# Start of Dataset records

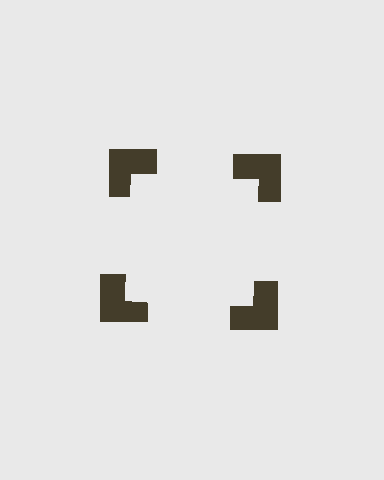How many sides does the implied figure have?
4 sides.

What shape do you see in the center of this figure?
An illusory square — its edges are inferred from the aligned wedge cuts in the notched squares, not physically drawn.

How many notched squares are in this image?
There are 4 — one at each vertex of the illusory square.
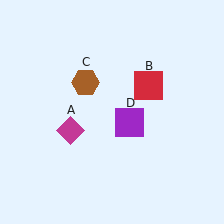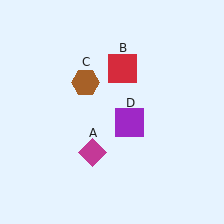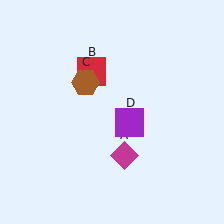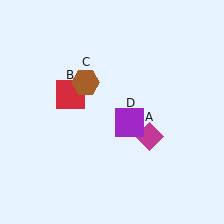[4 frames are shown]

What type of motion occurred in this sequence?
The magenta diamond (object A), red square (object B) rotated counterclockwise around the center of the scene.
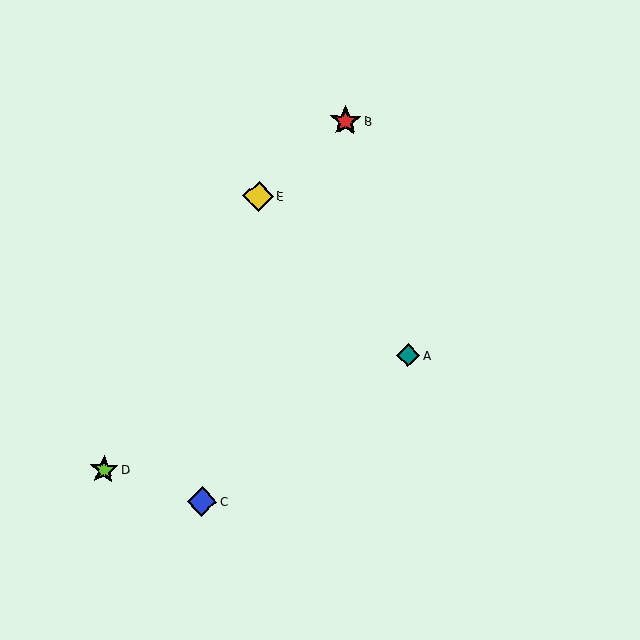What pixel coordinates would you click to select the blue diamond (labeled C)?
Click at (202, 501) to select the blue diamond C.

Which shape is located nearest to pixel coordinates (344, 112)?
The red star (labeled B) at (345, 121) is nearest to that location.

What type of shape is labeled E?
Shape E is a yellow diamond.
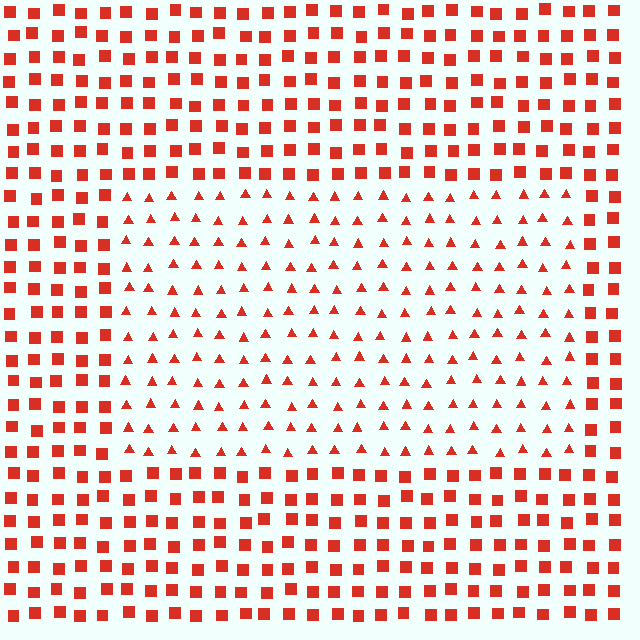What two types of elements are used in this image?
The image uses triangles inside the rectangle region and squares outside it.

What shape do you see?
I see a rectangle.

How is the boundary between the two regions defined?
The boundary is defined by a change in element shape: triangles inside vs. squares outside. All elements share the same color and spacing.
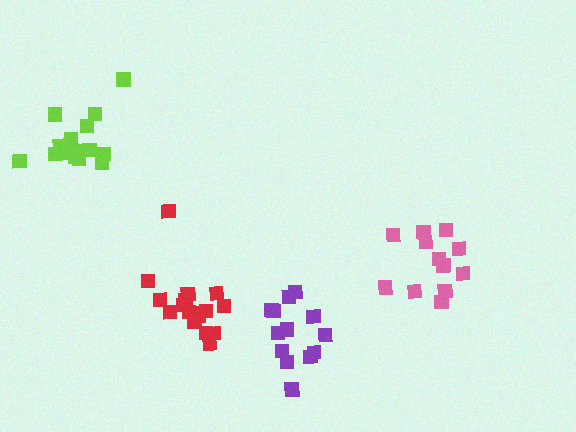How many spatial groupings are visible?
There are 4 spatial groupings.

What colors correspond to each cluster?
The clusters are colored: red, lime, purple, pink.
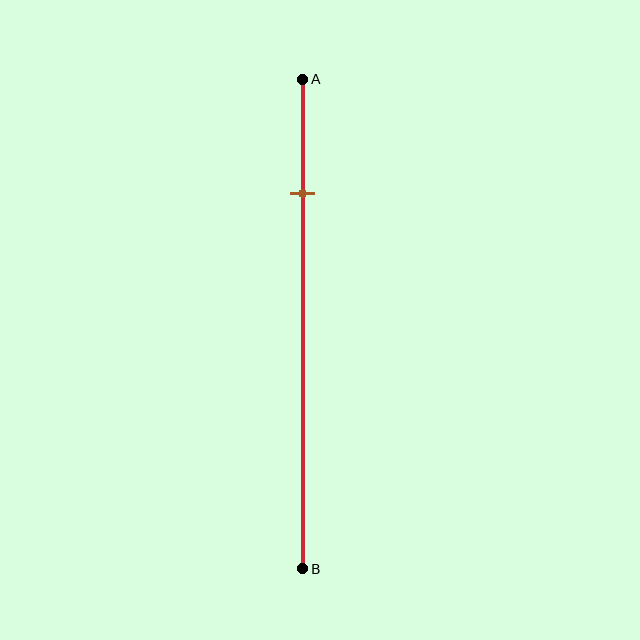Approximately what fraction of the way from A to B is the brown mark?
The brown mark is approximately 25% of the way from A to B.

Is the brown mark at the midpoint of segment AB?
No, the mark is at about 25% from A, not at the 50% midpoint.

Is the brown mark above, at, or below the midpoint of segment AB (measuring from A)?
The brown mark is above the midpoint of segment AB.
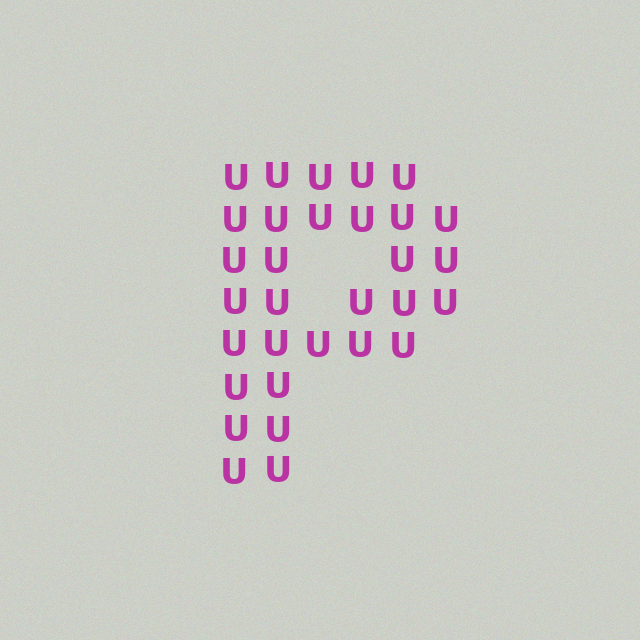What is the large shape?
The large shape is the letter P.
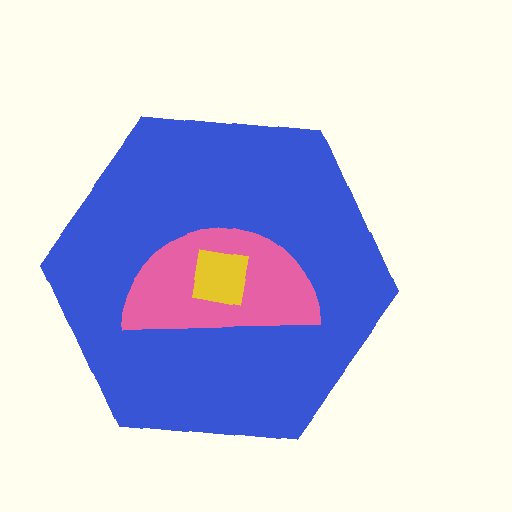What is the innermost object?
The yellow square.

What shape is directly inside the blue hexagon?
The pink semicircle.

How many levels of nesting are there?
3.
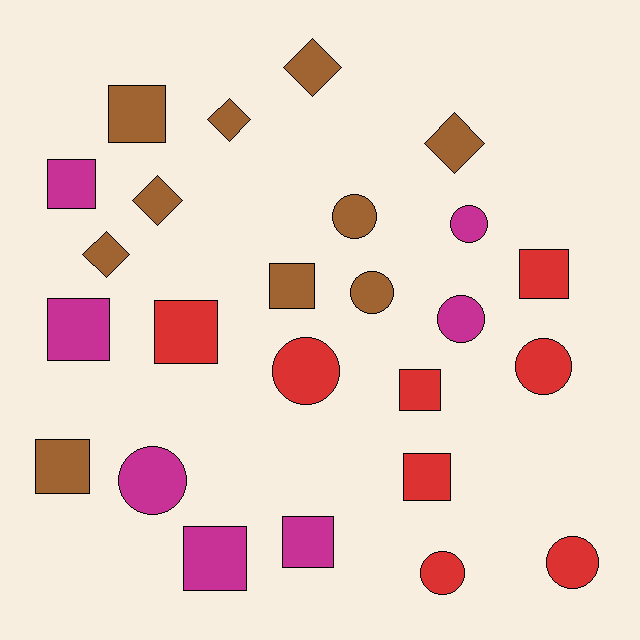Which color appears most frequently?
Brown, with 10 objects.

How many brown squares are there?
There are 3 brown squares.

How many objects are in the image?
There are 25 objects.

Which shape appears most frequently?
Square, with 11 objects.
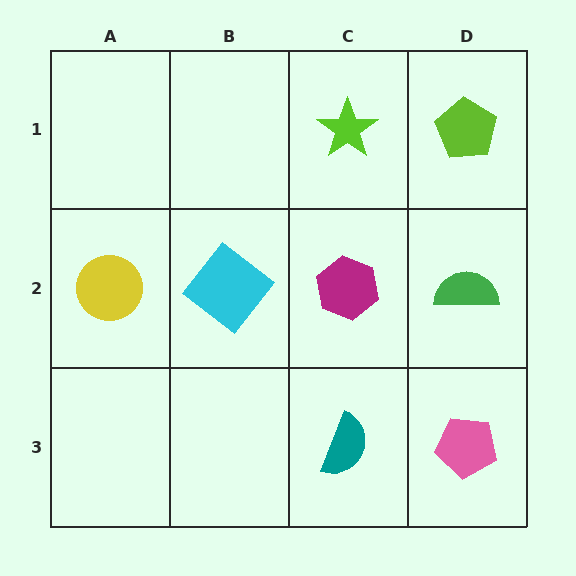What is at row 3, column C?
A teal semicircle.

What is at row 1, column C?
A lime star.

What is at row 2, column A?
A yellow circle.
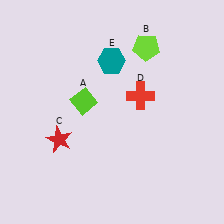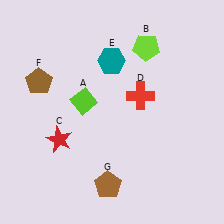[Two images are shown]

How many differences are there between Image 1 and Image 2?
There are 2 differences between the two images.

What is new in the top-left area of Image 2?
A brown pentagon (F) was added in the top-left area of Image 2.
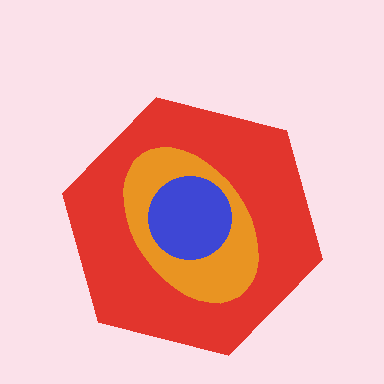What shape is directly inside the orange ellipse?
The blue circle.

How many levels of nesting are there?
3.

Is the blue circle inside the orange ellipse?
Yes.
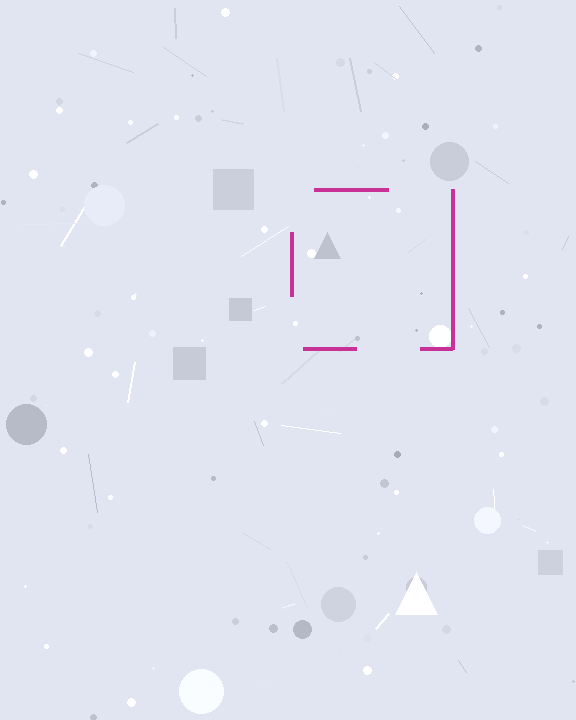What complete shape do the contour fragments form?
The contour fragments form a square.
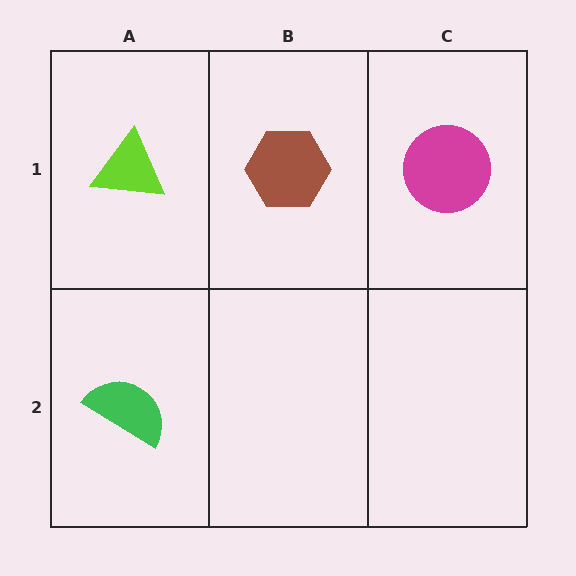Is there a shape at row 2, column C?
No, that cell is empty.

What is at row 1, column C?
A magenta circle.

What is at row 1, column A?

# End of Dataset records

_Problem description:_ Would you return the data exactly as written, without the pictures?

_Answer in full:_
How many sides does the implied figure have?
4 sides.

What shape do you see in the center of this figure?
An illusory square — its edges are inferred from the aligned wedge cuts in the notched squares, not physically drawn.

How many notched squares are in this image?
There are 4 — one at each vertex of the illusory square.
[4 frames are shown]

What type of motion occurred in this sequence?
The magenta diamond (object A), red square (object B) rotated counterclockwise around the center of the scene.
What pixel coordinates would you click to select the blue diamond (labeled C)?
Click at (202, 501) to select the blue diamond C.

Which shape is located nearest to pixel coordinates (344, 112)?
The red star (labeled B) at (345, 121) is nearest to that location.

What type of shape is labeled E?
Shape E is a yellow diamond.
What two types of elements are used in this image?
The image uses triangles inside the rectangle region and squares outside it.

What shape do you see?
I see a rectangle.

How is the boundary between the two regions defined?
The boundary is defined by a change in element shape: triangles inside vs. squares outside. All elements share the same color and spacing.
How many spatial groupings are visible?
There are 4 spatial groupings.

What colors correspond to each cluster?
The clusters are colored: red, lime, purple, pink.
Approximately what fraction of the way from A to B is the brown mark?
The brown mark is approximately 25% of the way from A to B.

Is the brown mark at the midpoint of segment AB?
No, the mark is at about 25% from A, not at the 50% midpoint.

Is the brown mark above, at, or below the midpoint of segment AB (measuring from A)?
The brown mark is above the midpoint of segment AB.
What is the large shape?
The large shape is the letter P.
What is the innermost object?
The yellow square.

What shape is directly inside the blue hexagon?
The pink semicircle.

How many levels of nesting are there?
3.
Which color appears most frequently?
Brown, with 10 objects.

How many brown squares are there?
There are 3 brown squares.

How many objects are in the image?
There are 25 objects.

Which shape appears most frequently?
Square, with 11 objects.
What is at row 3, column C?
A teal semicircle.

What is at row 1, column C?
A lime star.

What is at row 2, column A?
A yellow circle.
[Two images are shown]

How many differences are there between Image 1 and Image 2?
There are 2 differences between the two images.

What is new in the top-left area of Image 2?
A brown pentagon (F) was added in the top-left area of Image 2.
What shape is directly inside the orange ellipse?
The blue circle.

How many levels of nesting are there?
3.

Is the blue circle inside the orange ellipse?
Yes.
What complete shape do the contour fragments form?
The contour fragments form a square.
Is there a shape at row 2, column C?
No, that cell is empty.

What is at row 1, column C?
A magenta circle.

What is at row 1, column A?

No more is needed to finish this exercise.